Direction —
In this exercise, copy exactly the lines from the one that contains "Which f-stop is the index mark closest to?" through the end of the entries below; pictures are not copied.

Recorded information —
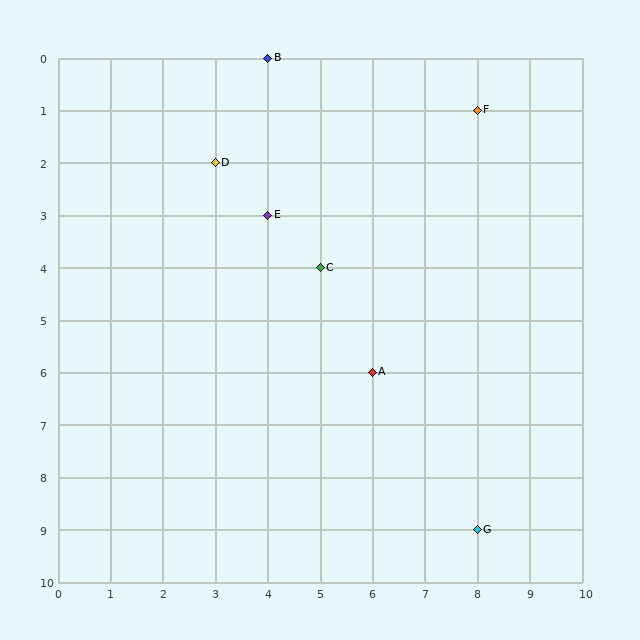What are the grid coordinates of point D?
Point D is at grid coordinates (3, 2).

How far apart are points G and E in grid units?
Points G and E are 4 columns and 6 rows apart (about 7.2 grid units diagonally).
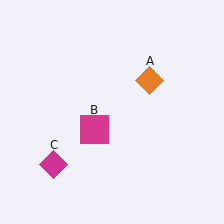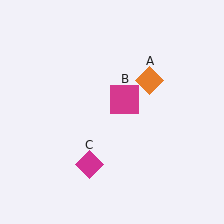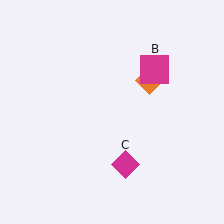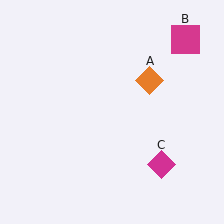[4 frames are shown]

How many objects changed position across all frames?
2 objects changed position: magenta square (object B), magenta diamond (object C).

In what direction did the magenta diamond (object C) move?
The magenta diamond (object C) moved right.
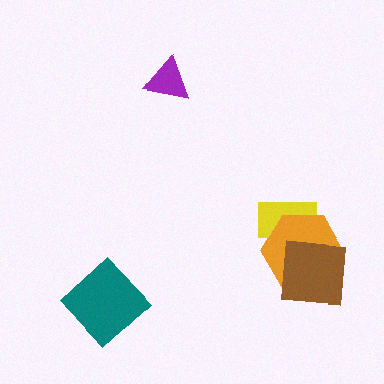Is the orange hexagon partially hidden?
Yes, it is partially covered by another shape.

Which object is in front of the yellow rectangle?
The orange hexagon is in front of the yellow rectangle.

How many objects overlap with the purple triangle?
0 objects overlap with the purple triangle.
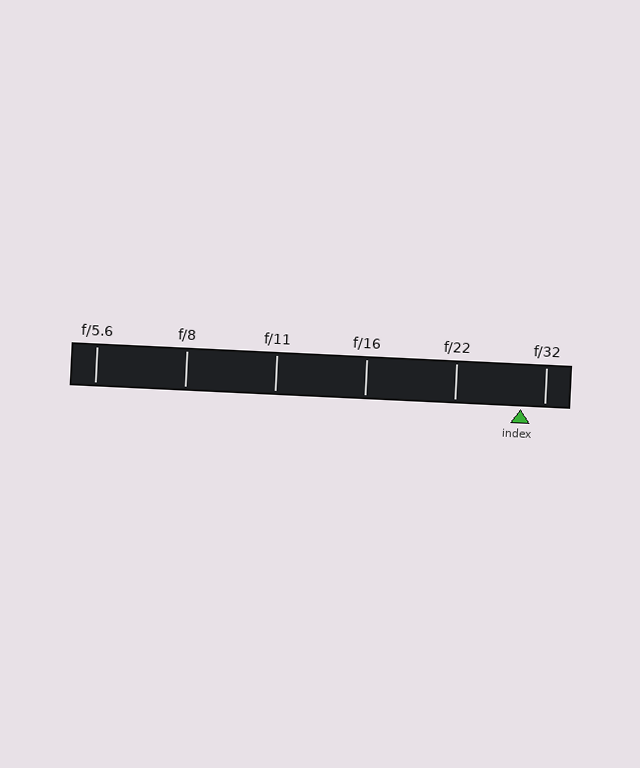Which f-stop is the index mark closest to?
The index mark is closest to f/32.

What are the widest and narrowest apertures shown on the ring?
The widest aperture shown is f/5.6 and the narrowest is f/32.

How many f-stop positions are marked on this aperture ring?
There are 6 f-stop positions marked.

The answer —
Which f-stop is the index mark closest to?
The index mark is closest to f/32.

What are the widest and narrowest apertures shown on the ring?
The widest aperture shown is f/5.6 and the narrowest is f/32.

How many f-stop positions are marked on this aperture ring?
There are 6 f-stop positions marked.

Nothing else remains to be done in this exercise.